Start Record list
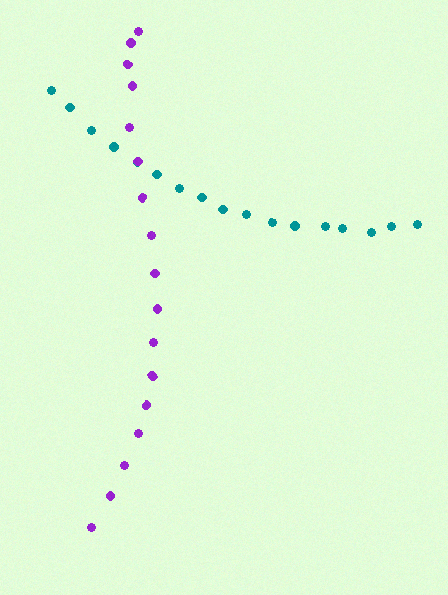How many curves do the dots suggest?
There are 2 distinct paths.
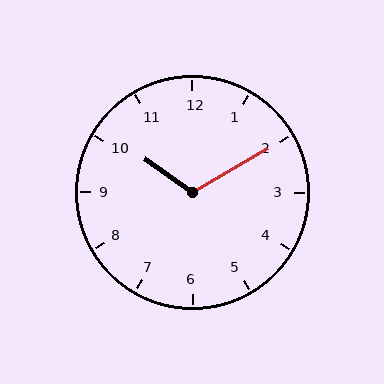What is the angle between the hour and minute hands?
Approximately 115 degrees.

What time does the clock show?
10:10.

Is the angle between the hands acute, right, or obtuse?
It is obtuse.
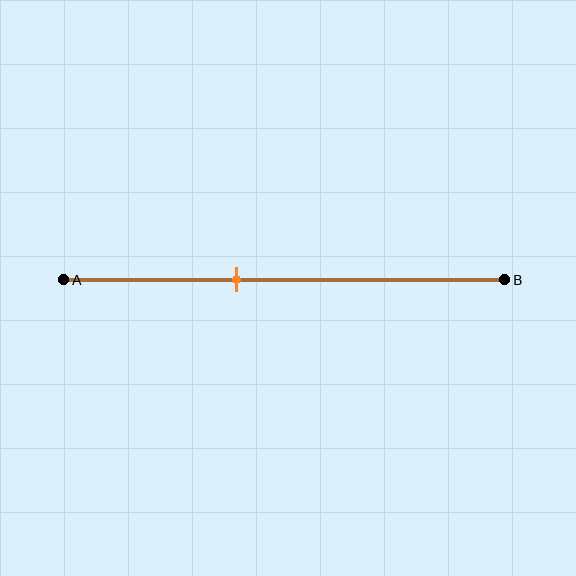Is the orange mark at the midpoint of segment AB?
No, the mark is at about 40% from A, not at the 50% midpoint.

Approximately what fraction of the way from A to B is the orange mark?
The orange mark is approximately 40% of the way from A to B.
End Record list
### Direction
Output only the lines from the one that contains "Is the angle between the hands" to the end of the entries above, both end lines included, and drop the pictures.

### Answer to the task
Is the angle between the hands acute, right, or obtuse?
It is obtuse.
Is the orange mark at the midpoint of segment AB?
No, the mark is at about 40% from A, not at the 50% midpoint.

Approximately what fraction of the way from A to B is the orange mark?
The orange mark is approximately 40% of the way from A to B.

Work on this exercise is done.